## [PROMPT]
Go through the entries and transcribe each one exactly, dropping the pictures.
* start RECORDS SUPPLIED *
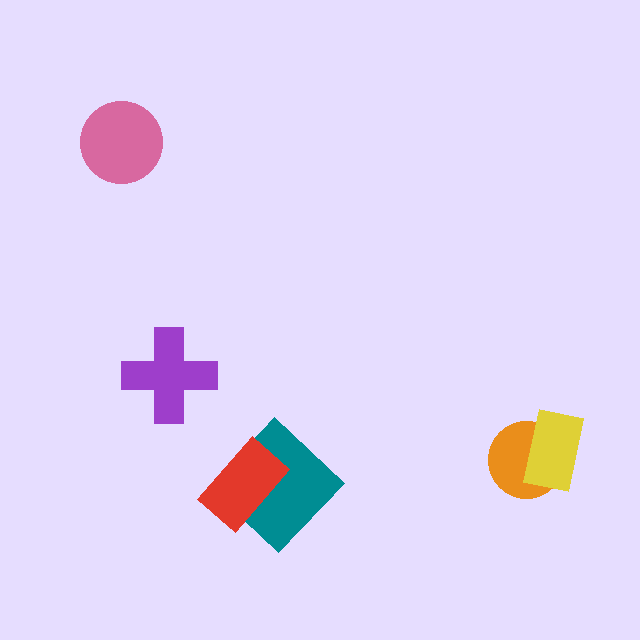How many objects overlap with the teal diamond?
1 object overlaps with the teal diamond.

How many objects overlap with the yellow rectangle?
1 object overlaps with the yellow rectangle.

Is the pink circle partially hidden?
No, no other shape covers it.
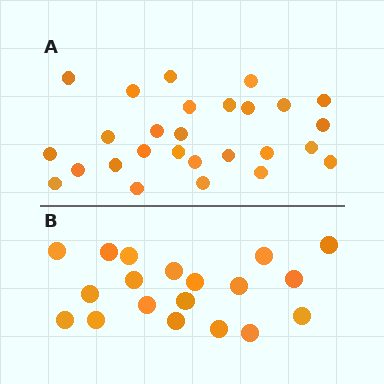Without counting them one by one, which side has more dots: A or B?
Region A (the top region) has more dots.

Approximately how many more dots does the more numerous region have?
Region A has roughly 8 or so more dots than region B.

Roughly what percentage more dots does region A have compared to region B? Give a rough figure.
About 40% more.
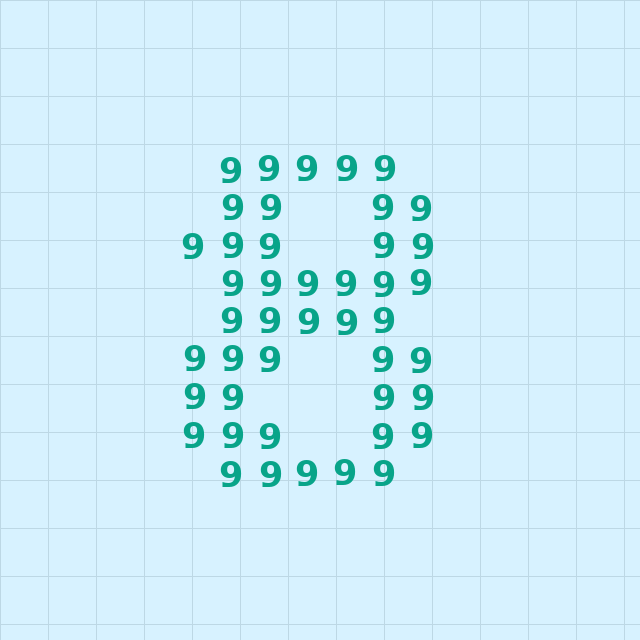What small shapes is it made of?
It is made of small digit 9's.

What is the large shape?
The large shape is the digit 8.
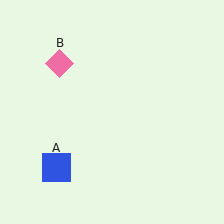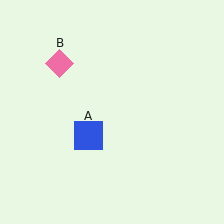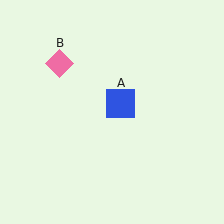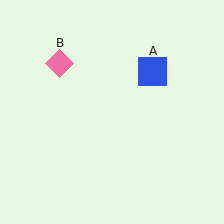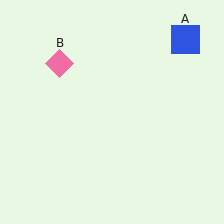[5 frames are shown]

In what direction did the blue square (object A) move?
The blue square (object A) moved up and to the right.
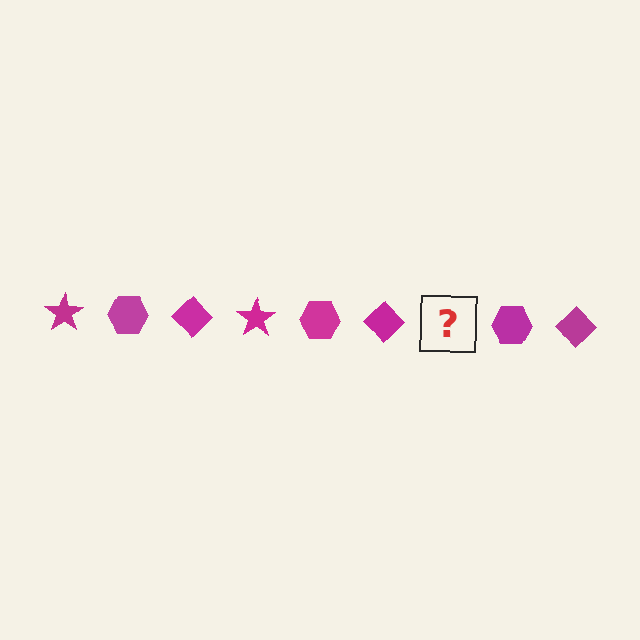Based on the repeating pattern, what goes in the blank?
The blank should be a magenta star.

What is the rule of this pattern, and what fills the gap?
The rule is that the pattern cycles through star, hexagon, diamond shapes in magenta. The gap should be filled with a magenta star.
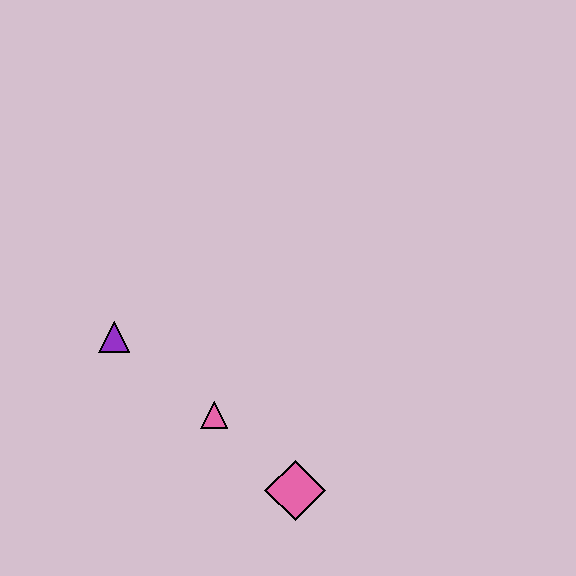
* end RECORDS SUPPLIED *
## [RESPONSE]
How many objects overlap with the teal diamond?
1 object overlaps with the teal diamond.

How many objects overlap with the yellow rectangle?
1 object overlaps with the yellow rectangle.

Is the pink circle partially hidden?
No, no other shape covers it.
Without counting them one by one, which side has more dots: A or B?
Region A (the top region) has more dots.

Approximately how many more dots does the more numerous region have?
Region A has roughly 8 or so more dots than region B.

Roughly what percentage more dots does region A have compared to region B? Give a rough figure.
About 40% more.
What small shapes is it made of?
It is made of small digit 9's.

What is the large shape?
The large shape is the digit 8.
[5 frames are shown]

In what direction did the blue square (object A) move?
The blue square (object A) moved up and to the right.
Based on the repeating pattern, what goes in the blank?
The blank should be a magenta star.

What is the rule of this pattern, and what fills the gap?
The rule is that the pattern cycles through star, hexagon, diamond shapes in magenta. The gap should be filled with a magenta star.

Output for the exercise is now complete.